----- Recorded data -----

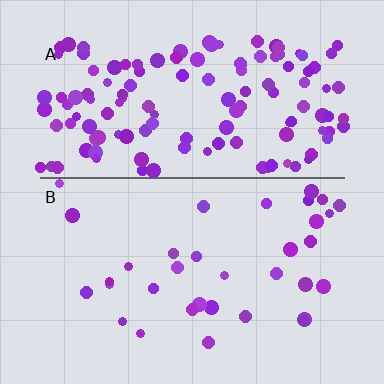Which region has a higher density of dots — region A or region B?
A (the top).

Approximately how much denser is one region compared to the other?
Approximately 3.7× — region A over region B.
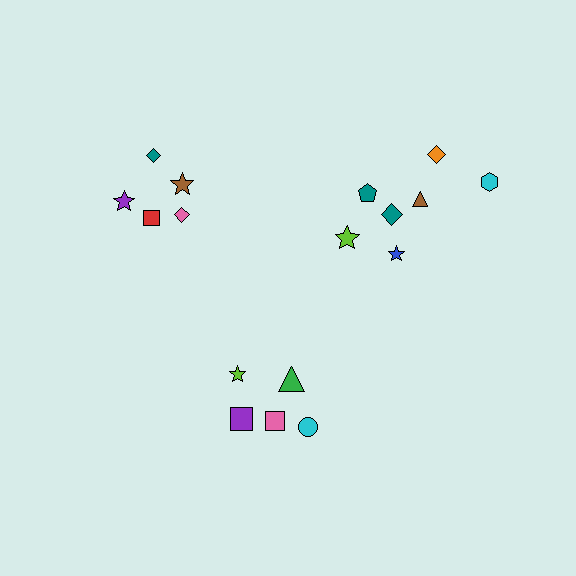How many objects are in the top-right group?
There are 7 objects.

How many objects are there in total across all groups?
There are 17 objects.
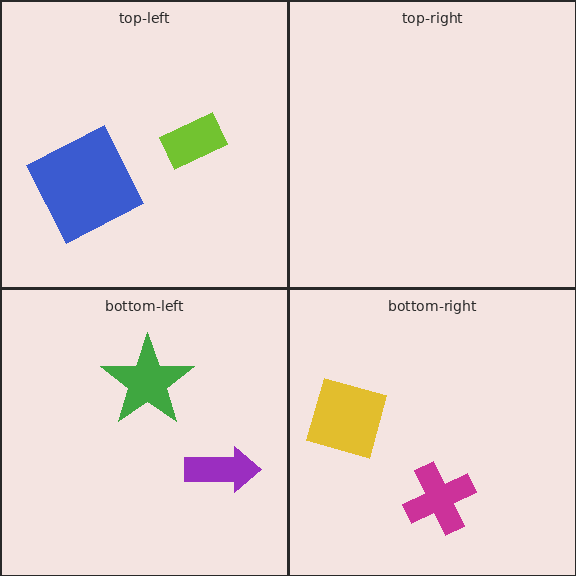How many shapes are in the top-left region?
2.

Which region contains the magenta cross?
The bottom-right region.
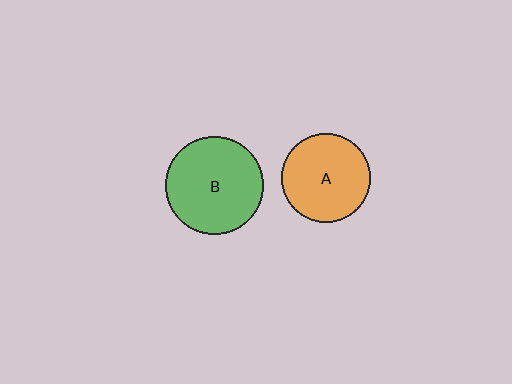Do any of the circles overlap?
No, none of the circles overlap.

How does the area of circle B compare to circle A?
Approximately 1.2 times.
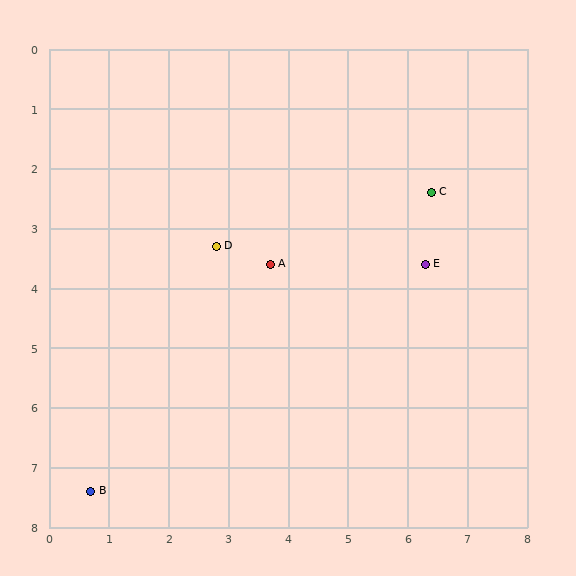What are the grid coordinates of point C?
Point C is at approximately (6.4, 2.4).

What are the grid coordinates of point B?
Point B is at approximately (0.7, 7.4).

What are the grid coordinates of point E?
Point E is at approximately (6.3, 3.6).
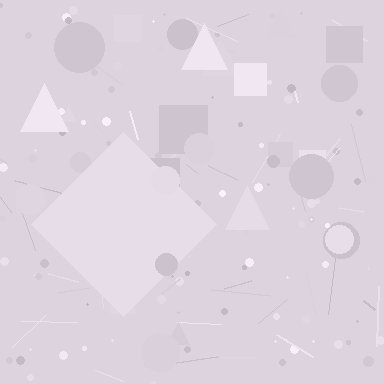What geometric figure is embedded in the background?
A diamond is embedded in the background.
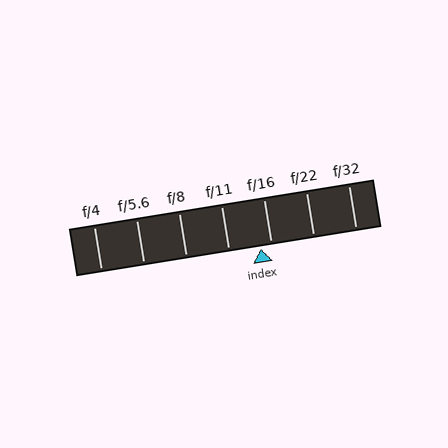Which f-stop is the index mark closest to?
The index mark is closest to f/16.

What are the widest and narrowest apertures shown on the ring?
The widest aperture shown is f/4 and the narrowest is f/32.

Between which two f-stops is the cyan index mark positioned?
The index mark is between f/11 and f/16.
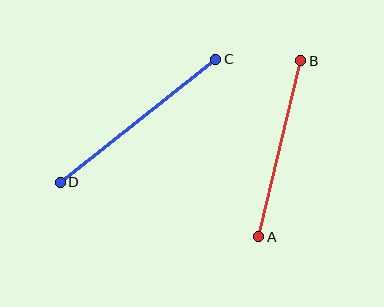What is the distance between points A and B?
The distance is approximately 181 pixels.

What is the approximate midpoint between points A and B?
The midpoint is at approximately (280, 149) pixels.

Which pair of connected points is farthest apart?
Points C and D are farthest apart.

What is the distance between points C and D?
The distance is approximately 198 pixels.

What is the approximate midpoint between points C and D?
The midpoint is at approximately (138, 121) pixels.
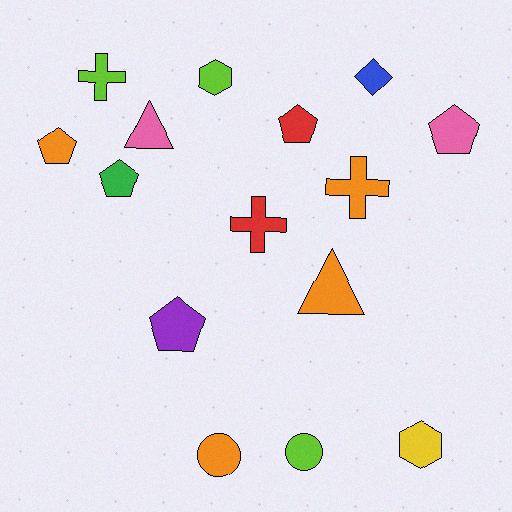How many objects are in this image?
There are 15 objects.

-----
----- Recorded data -----

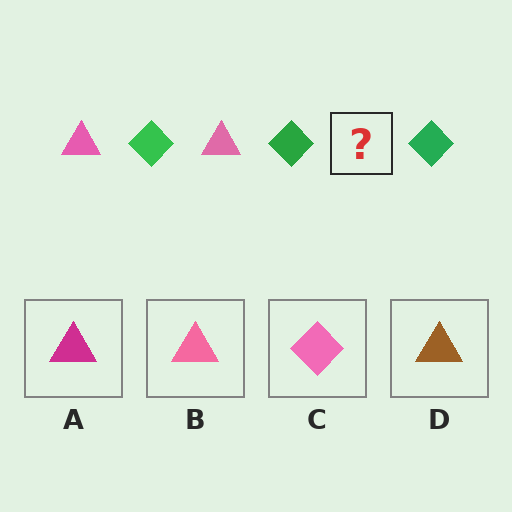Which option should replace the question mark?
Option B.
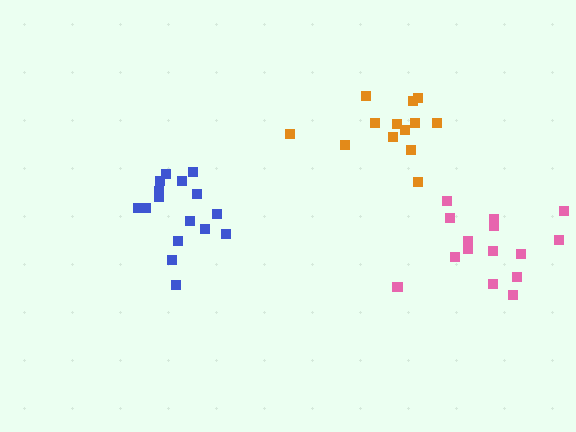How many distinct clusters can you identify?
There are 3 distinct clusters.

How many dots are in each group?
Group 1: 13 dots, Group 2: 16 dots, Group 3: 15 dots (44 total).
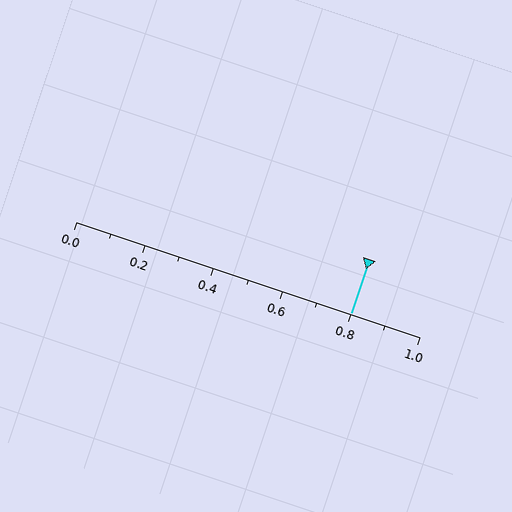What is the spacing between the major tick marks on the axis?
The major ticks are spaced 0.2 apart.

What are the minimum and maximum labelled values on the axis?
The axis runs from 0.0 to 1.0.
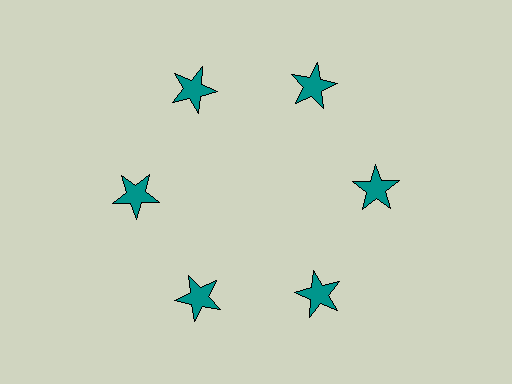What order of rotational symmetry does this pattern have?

-----
----- Recorded data -----

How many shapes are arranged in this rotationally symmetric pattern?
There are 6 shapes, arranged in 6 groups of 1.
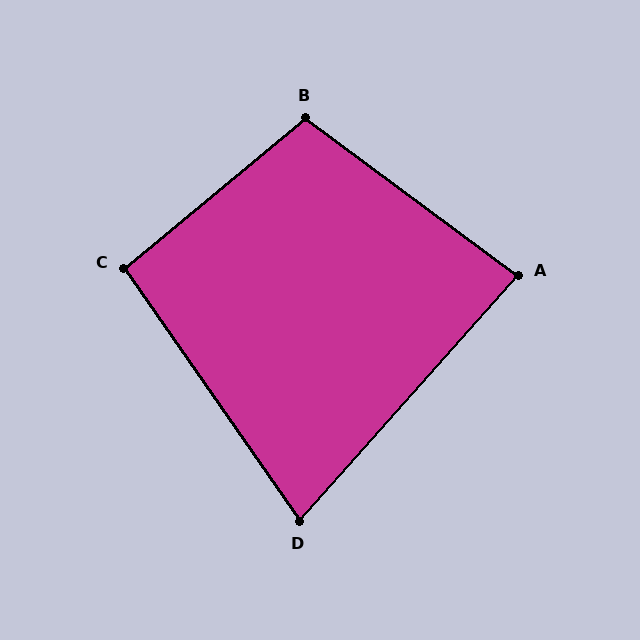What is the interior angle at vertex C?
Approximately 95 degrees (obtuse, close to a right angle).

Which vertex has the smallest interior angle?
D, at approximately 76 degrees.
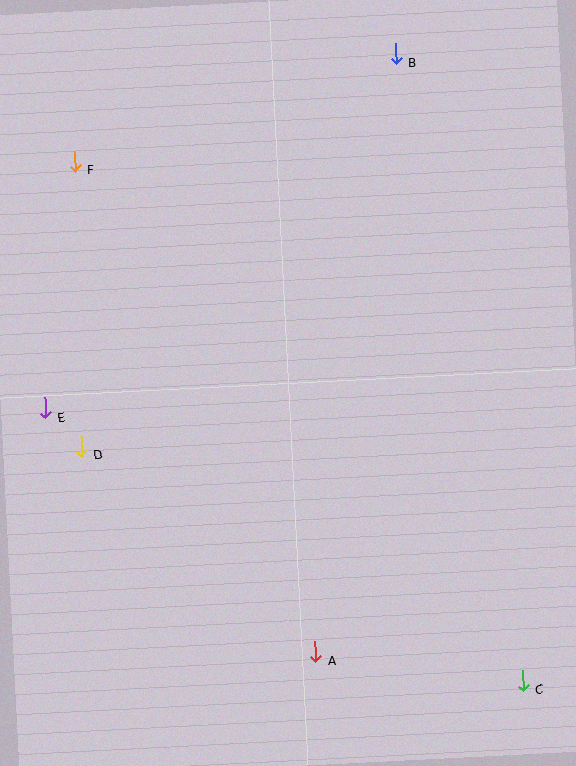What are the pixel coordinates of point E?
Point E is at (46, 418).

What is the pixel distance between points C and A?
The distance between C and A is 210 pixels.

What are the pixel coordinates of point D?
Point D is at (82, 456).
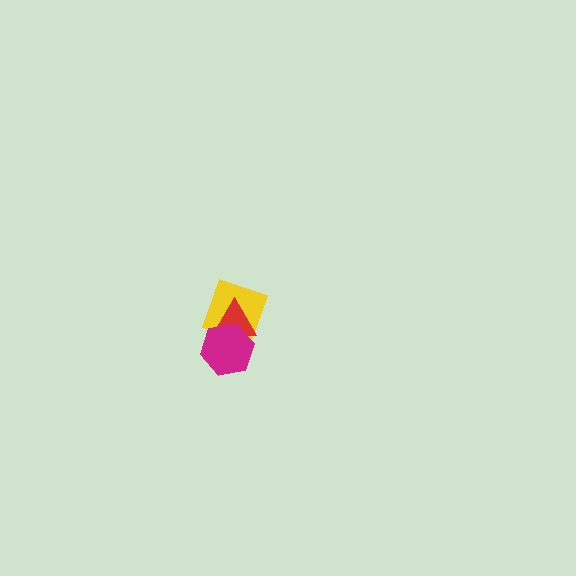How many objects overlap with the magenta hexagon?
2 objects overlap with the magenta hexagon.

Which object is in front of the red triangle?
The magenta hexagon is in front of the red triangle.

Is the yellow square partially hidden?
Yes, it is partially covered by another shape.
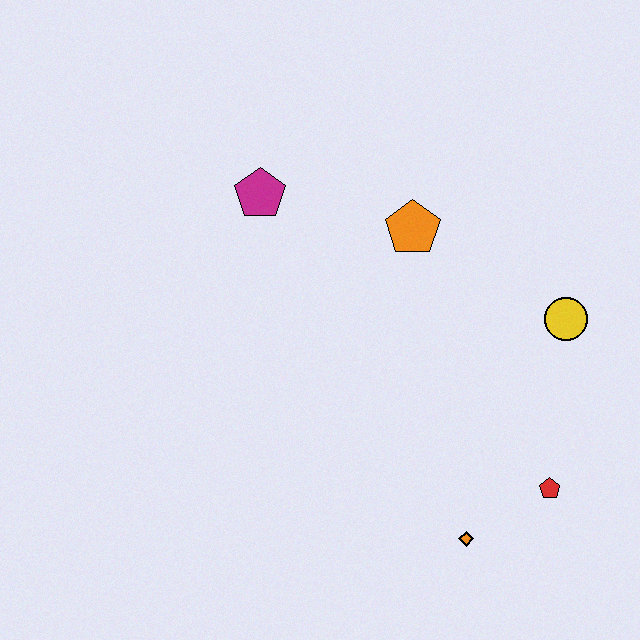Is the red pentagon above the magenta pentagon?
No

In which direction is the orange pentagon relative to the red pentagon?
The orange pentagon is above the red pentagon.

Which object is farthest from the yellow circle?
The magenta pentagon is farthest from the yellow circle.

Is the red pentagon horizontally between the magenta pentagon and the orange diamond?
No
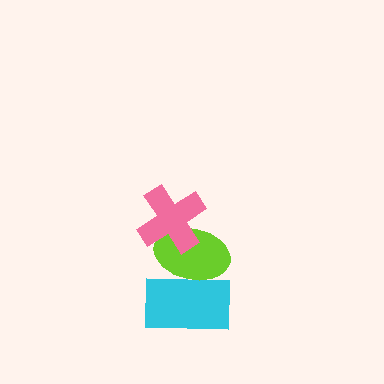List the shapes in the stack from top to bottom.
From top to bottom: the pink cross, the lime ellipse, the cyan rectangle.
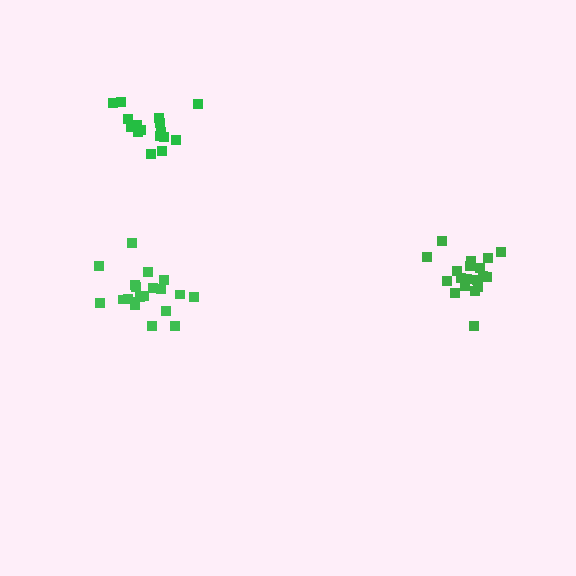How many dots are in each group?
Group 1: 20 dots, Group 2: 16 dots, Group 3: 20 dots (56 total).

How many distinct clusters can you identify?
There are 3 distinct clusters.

-----

Exercise directions
Restate word for word the part that opens with the line containing "Which option should" and closes with the line containing "What order of", both ends included, and nothing else. Omit any images.

Output of the exercise
Which option should replace the question mark?
Option B.
How many distinct clusters can you identify?
There are 3 distinct clusters.

How many dots are in each group?
Group 1: 13 dots, Group 2: 16 dots, Group 3: 15 dots (44 total).
What is the spacing between the major tick marks on the axis?
The major ticks are spaced 0.2 apart.

What are the minimum and maximum labelled values on the axis?
The axis runs from 0.0 to 1.0.
What order of rotational symmetry does this pattern have?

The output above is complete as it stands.